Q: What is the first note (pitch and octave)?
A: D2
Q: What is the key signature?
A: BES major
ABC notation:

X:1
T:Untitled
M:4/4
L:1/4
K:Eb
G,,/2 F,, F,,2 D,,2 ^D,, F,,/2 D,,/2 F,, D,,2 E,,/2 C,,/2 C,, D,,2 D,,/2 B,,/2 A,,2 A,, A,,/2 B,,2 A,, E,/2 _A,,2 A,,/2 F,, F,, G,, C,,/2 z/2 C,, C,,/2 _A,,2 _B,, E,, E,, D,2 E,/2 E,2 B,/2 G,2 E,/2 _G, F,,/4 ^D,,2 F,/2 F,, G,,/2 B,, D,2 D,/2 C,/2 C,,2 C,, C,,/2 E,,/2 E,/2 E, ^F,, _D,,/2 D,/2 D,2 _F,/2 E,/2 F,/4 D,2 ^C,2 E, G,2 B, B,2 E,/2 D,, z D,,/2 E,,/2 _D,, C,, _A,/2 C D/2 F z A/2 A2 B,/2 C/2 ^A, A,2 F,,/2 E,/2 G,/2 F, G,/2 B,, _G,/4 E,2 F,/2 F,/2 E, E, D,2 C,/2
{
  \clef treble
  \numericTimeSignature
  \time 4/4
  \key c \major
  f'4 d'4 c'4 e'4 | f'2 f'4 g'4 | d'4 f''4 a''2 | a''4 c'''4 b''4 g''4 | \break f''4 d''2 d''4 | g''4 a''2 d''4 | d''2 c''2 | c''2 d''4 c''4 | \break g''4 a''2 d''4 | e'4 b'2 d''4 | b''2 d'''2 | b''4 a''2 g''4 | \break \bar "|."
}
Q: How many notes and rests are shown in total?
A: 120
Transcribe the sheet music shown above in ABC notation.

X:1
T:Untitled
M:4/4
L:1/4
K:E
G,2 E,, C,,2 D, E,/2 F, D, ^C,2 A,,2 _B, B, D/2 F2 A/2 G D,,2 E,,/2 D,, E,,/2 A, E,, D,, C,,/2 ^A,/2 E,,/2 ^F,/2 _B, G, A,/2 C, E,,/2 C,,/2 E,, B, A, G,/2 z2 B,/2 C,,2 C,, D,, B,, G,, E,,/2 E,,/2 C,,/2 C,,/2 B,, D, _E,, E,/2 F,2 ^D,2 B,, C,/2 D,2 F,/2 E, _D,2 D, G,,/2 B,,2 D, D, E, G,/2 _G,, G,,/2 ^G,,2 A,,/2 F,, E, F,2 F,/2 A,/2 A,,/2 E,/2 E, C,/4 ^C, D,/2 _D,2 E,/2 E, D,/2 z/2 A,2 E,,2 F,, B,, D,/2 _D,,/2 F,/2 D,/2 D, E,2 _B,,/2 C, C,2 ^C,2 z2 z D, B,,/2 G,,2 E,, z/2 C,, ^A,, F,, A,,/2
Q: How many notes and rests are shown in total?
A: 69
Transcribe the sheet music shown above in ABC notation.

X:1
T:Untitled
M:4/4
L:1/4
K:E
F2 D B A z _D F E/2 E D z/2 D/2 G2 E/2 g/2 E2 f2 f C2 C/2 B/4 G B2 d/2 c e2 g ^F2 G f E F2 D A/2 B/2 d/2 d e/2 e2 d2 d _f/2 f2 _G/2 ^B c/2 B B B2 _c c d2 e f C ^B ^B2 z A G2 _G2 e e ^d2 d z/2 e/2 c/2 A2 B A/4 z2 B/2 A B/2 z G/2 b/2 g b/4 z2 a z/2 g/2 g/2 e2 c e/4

◆ Instructions to follow ◆
Copy every one of the rows above exactly, character for character, with nothing added or left out.

◆ Output below ◆
Q: What is the first note (pitch and octave)?
A: D2
Q: What is the key signature?
A: BES major
ABC notation:

X:1
T:Untitled
M:4/4
L:1/4
K:Eb
G,,/2 F,, F,,2 D,,2 ^D,, F,,/2 D,,/2 F,, D,,2 E,,/2 C,,/2 C,, D,,2 D,,/2 B,,/2 A,,2 A,, A,,/2 B,,2 A,, E,/2 _A,,2 A,,/2 F,, F,, G,, C,,/2 z/2 C,, C,,/2 _A,,2 _B,, E,, E,, D,2 E,/2 E,2 B,/2 G,2 E,/2 _G, F,,/4 ^D,,2 F,/2 F,, G,,/2 B,, D,2 D,/2 C,/2 C,,2 C,, C,,/2 E,,/2 E,/2 E, ^F,, _D,,/2 D,/2 D,2 _F,/2 E,/2 F,/4 D,2 ^C,2 E, G,2 B, B,2 E,/2 D,, z D,,/2 E,,/2 _D,, C,, _A,/2 C D/2 F z A/2 A2 B,/2 C/2 ^A, A,2 F,,/2 E,/2 G,/2 F, G,/2 B,, _G,/4 E,2 F,/2 F,/2 E, E, D,2 C,/2
{
  \clef treble
  \numericTimeSignature
  \time 4/4
  \key c \major
  f'4 d'4 c'4 e'4 | f'2 f'4 g'4 | d'4 f''4 a''2 | a''4 c'''4 b''4 g''4 | \break f''4 d''2 d''4 | g''4 a''2 d''4 | d''2 c''2 | c''2 d''4 c''4 | \break g''4 a''2 d''4 | e'4 b'2 d''4 | b''2 d'''2 | b''4 a''2 g''4 | \break \bar "|."
}
Q: How many notes and rests are shown in total?
A: 120
Transcribe the sheet music shown above in ABC notation.

X:1
T:Untitled
M:4/4
L:1/4
K:E
G,2 E,, C,,2 D, E,/2 F, D, ^C,2 A,,2 _B, B, D/2 F2 A/2 G D,,2 E,,/2 D,, E,,/2 A, E,, D,, C,,/2 ^A,/2 E,,/2 ^F,/2 _B, G, A,/2 C, E,,/2 C,,/2 E,, B, A, G,/2 z2 B,/2 C,,2 C,, D,, B,, G,, E,,/2 E,,/2 C,,/2 C,,/2 B,, D, _E,, E,/2 F,2 ^D,2 B,, C,/2 D,2 F,/2 E, _D,2 D, G,,/2 B,,2 D, D, E, G,/2 _G,, G,,/2 ^G,,2 A,,/2 F,, E, F,2 F,/2 A,/2 A,,/2 E,/2 E, C,/4 ^C, D,/2 _D,2 E,/2 E, D,/2 z/2 A,2 E,,2 F,, B,, D,/2 _D,,/2 F,/2 D,/2 D, E,2 _B,,/2 C, C,2 ^C,2 z2 z D, B,,/2 G,,2 E,, z/2 C,, ^A,, F,, A,,/2
Q: How many notes and rests are shown in total?
A: 69
Transcribe the sheet music shown above in ABC notation.

X:1
T:Untitled
M:4/4
L:1/4
K:E
F2 D B A z _D F E/2 E D z/2 D/2 G2 E/2 g/2 E2 f2 f C2 C/2 B/4 G B2 d/2 c e2 g ^F2 G f E F2 D A/2 B/2 d/2 d e/2 e2 d2 d _f/2 f2 _G/2 ^B c/2 B B B2 _c c d2 e f C ^B ^B2 z A G2 _G2 e e ^d2 d z/2 e/2 c/2 A2 B A/4 z2 B/2 A B/2 z G/2 b/2 g b/4 z2 a z/2 g/2 g/2 e2 c e/4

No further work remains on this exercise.